* [PROMPT] Copy every line, leaving nothing out and adding nothing.

[Questions concerning simple figures]
============================================================
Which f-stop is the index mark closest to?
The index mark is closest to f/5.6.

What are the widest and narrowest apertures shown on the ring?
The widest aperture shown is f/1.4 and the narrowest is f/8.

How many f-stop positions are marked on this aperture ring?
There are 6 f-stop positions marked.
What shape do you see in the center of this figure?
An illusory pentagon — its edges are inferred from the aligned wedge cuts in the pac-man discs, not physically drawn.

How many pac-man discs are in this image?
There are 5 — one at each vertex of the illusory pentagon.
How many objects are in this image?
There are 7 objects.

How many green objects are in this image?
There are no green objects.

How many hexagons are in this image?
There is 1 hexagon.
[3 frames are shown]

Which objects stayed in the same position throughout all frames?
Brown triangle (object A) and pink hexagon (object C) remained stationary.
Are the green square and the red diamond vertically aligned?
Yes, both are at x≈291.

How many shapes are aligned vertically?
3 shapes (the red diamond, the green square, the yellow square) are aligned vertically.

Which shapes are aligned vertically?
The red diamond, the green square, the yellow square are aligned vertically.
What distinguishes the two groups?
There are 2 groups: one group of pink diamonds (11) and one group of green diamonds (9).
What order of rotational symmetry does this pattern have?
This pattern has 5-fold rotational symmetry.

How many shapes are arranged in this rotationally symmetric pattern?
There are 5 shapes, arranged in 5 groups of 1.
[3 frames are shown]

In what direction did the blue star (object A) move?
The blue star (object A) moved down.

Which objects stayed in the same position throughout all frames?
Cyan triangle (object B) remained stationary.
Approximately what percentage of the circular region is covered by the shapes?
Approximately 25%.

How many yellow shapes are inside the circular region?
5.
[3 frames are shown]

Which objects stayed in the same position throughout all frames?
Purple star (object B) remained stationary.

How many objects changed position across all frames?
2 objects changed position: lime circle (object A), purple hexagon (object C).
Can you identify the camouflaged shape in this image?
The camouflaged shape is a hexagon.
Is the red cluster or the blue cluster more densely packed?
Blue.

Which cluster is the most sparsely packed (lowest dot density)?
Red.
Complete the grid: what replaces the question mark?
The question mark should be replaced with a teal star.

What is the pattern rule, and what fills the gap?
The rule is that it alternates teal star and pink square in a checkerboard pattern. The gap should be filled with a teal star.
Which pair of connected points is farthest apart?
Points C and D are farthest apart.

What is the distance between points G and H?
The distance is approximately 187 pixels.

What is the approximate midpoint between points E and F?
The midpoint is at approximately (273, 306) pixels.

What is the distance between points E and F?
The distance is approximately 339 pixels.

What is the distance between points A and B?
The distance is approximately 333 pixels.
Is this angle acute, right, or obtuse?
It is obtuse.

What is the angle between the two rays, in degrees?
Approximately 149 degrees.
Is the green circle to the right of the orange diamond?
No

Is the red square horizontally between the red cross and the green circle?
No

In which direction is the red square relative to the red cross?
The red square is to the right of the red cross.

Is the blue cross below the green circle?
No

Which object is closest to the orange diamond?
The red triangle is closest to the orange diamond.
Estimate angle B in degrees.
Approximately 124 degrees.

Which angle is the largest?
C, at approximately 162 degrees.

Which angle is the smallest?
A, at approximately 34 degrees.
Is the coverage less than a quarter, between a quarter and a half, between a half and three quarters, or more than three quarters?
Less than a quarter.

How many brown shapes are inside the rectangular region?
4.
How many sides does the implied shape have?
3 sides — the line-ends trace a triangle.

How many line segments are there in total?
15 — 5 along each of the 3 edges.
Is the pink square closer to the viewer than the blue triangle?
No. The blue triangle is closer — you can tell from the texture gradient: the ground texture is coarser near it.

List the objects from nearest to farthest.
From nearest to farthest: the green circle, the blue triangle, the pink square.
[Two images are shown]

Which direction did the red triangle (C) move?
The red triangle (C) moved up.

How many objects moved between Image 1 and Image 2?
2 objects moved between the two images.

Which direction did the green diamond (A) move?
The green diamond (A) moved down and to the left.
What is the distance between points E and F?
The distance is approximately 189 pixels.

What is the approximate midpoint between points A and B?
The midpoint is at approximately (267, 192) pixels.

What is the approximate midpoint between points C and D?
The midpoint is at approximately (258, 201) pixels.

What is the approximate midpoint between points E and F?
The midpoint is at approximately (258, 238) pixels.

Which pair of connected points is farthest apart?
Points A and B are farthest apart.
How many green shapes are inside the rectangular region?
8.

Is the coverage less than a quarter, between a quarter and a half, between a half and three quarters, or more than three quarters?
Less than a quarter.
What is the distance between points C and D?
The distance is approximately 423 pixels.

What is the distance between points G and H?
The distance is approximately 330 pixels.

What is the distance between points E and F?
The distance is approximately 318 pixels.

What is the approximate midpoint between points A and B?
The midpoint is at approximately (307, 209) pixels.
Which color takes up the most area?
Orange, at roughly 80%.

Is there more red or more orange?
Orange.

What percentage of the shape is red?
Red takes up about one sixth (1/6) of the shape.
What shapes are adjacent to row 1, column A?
============================================================
* [RESPONSE BELOW]
Which f-stop is the index mark closest to?
The index mark is closest to f/5.6.

What are the widest and narrowest apertures shown on the ring?
The widest aperture shown is f/1.4 and the narrowest is f/8.

How many f-stop positions are marked on this aperture ring?
There are 6 f-stop positions marked.
What shape do you see in the center of this figure?
An illusory pentagon — its edges are inferred from the aligned wedge cuts in the pac-man discs, not physically drawn.

How many pac-man discs are in this image?
There are 5 — one at each vertex of the illusory pentagon.
How many objects are in this image?
There are 7 objects.

How many green objects are in this image?
There are no green objects.

How many hexagons are in this image?
There is 1 hexagon.
[3 frames are shown]

Which objects stayed in the same position throughout all frames?
Brown triangle (object A) and pink hexagon (object C) remained stationary.
Are the green square and the red diamond vertically aligned?
Yes, both are at x≈291.

How many shapes are aligned vertically?
3 shapes (the red diamond, the green square, the yellow square) are aligned vertically.

Which shapes are aligned vertically?
The red diamond, the green square, the yellow square are aligned vertically.
What distinguishes the two groups?
There are 2 groups: one group of pink diamonds (11) and one group of green diamonds (9).
What order of rotational symmetry does this pattern have?
This pattern has 5-fold rotational symmetry.

How many shapes are arranged in this rotationally symmetric pattern?
There are 5 shapes, arranged in 5 groups of 1.
[3 frames are shown]

In what direction did the blue star (object A) move?
The blue star (object A) moved down.

Which objects stayed in the same position throughout all frames?
Cyan triangle (object B) remained stationary.
Approximately what percentage of the circular region is covered by the shapes?
Approximately 25%.

How many yellow shapes are inside the circular region?
5.
[3 frames are shown]

Which objects stayed in the same position throughout all frames?
Purple star (object B) remained stationary.

How many objects changed position across all frames?
2 objects changed position: lime circle (object A), purple hexagon (object C).
Can you identify the camouflaged shape in this image?
The camouflaged shape is a hexagon.
Is the red cluster or the blue cluster more densely packed?
Blue.

Which cluster is the most sparsely packed (lowest dot density)?
Red.
Complete the grid: what replaces the question mark?
The question mark should be replaced with a teal star.

What is the pattern rule, and what fills the gap?
The rule is that it alternates teal star and pink square in a checkerboard pattern. The gap should be filled with a teal star.
Which pair of connected points is farthest apart?
Points C and D are farthest apart.

What is the distance between points G and H?
The distance is approximately 187 pixels.

What is the approximate midpoint between points E and F?
The midpoint is at approximately (273, 306) pixels.

What is the distance between points E and F?
The distance is approximately 339 pixels.

What is the distance between points A and B?
The distance is approximately 333 pixels.
Is this angle acute, right, or obtuse?
It is obtuse.

What is the angle between the two rays, in degrees?
Approximately 149 degrees.
Is the green circle to the right of the orange diamond?
No

Is the red square horizontally between the red cross and the green circle?
No

In which direction is the red square relative to the red cross?
The red square is to the right of the red cross.

Is the blue cross below the green circle?
No

Which object is closest to the orange diamond?
The red triangle is closest to the orange diamond.
Estimate angle B in degrees.
Approximately 124 degrees.

Which angle is the largest?
C, at approximately 162 degrees.

Which angle is the smallest?
A, at approximately 34 degrees.
Is the coverage less than a quarter, between a quarter and a half, between a half and three quarters, or more than three quarters?
Less than a quarter.

How many brown shapes are inside the rectangular region?
4.
How many sides does the implied shape have?
3 sides — the line-ends trace a triangle.

How many line segments are there in total?
15 — 5 along each of the 3 edges.
Is the pink square closer to the viewer than the blue triangle?
No. The blue triangle is closer — you can tell from the texture gradient: the ground texture is coarser near it.

List the objects from nearest to farthest.
From nearest to farthest: the green circle, the blue triangle, the pink square.
[Two images are shown]

Which direction did the red triangle (C) move?
The red triangle (C) moved up.

How many objects moved between Image 1 and Image 2?
2 objects moved between the two images.

Which direction did the green diamond (A) move?
The green diamond (A) moved down and to the left.
What is the distance between points E and F?
The distance is approximately 189 pixels.

What is the approximate midpoint between points A and B?
The midpoint is at approximately (267, 192) pixels.

What is the approximate midpoint between points C and D?
The midpoint is at approximately (258, 201) pixels.

What is the approximate midpoint between points E and F?
The midpoint is at approximately (258, 238) pixels.

Which pair of connected points is farthest apart?
Points A and B are farthest apart.
How many green shapes are inside the rectangular region?
8.

Is the coverage less than a quarter, between a quarter and a half, between a half and three quarters, or more than three quarters?
Less than a quarter.
What is the distance between points C and D?
The distance is approximately 423 pixels.

What is the distance between points G and H?
The distance is approximately 330 pixels.

What is the distance between points E and F?
The distance is approximately 318 pixels.

What is the approximate midpoint between points A and B?
The midpoint is at approximately (307, 209) pixels.
Which color takes up the most area?
Orange, at roughly 80%.

Is there more red or more orange?
Orange.

What percentage of the shape is red?
Red takes up about one sixth (1/6) of the shape.
What shapes are adjacent to row 1, column A?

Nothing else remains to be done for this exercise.